**Request**
Skip all pictures; return exactly the lines from the one containing "Of circles A" through the end of the data.

Data entries about shape features
========================================================================

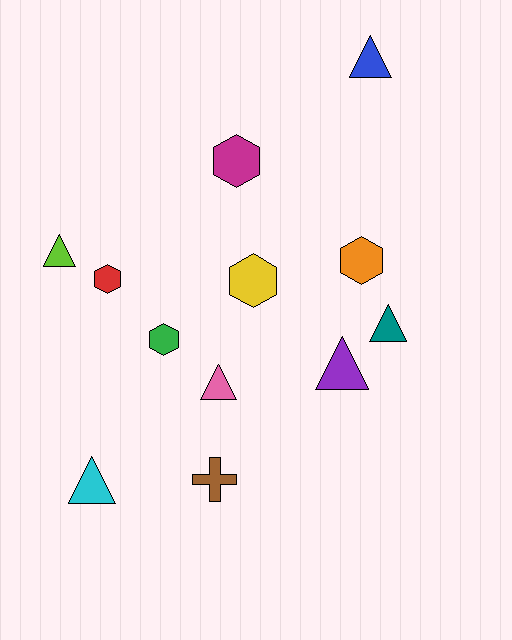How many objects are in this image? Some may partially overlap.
There are 12 objects.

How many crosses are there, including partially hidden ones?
There is 1 cross.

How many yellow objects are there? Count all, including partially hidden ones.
There is 1 yellow object.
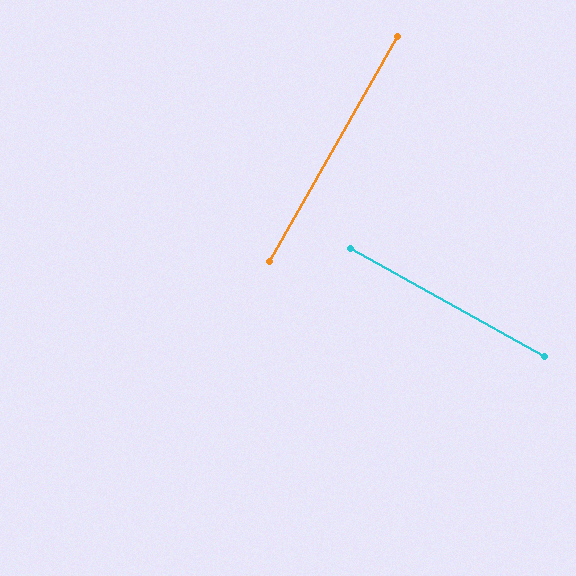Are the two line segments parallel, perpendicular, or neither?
Perpendicular — they meet at approximately 90°.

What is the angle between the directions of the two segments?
Approximately 90 degrees.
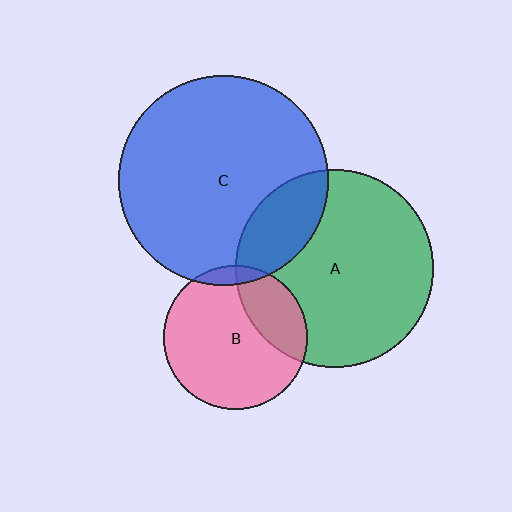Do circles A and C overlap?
Yes.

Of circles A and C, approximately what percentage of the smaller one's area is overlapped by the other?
Approximately 20%.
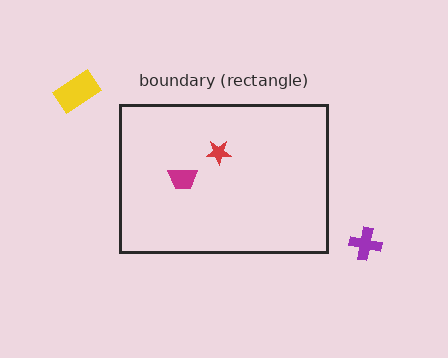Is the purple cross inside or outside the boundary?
Outside.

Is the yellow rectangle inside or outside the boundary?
Outside.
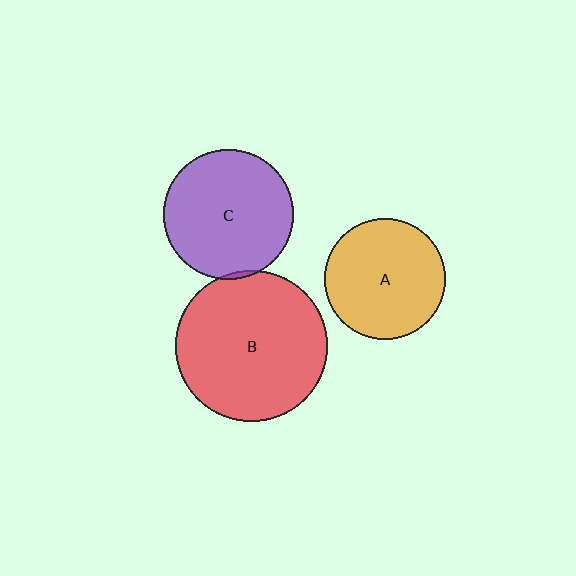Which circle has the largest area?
Circle B (red).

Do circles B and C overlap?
Yes.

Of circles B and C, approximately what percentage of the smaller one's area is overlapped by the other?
Approximately 5%.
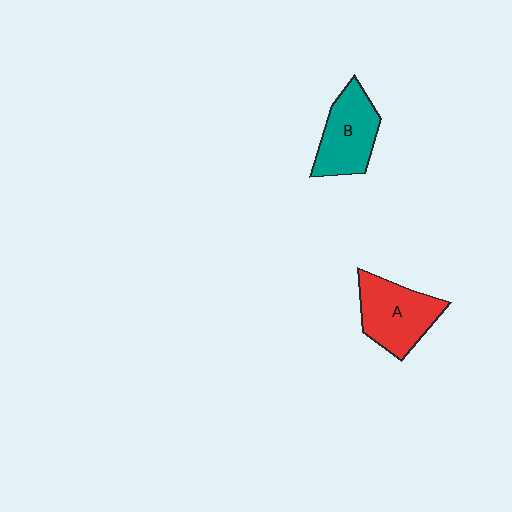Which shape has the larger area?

========================================================================

**Response below**
Of circles A and C, approximately what percentage of the smaller one's area is overlapped by the other?
Approximately 20%.
Is the purple cross inside or outside the boundary?
Outside.

Is the yellow rectangle inside or outside the boundary?
Outside.
Which circle has the largest area?
Circle B (red).

Do circles B and C overlap?
Yes.

Of circles B and C, approximately what percentage of the smaller one's area is overlapped by the other?
Approximately 5%.
Which shape has the larger area?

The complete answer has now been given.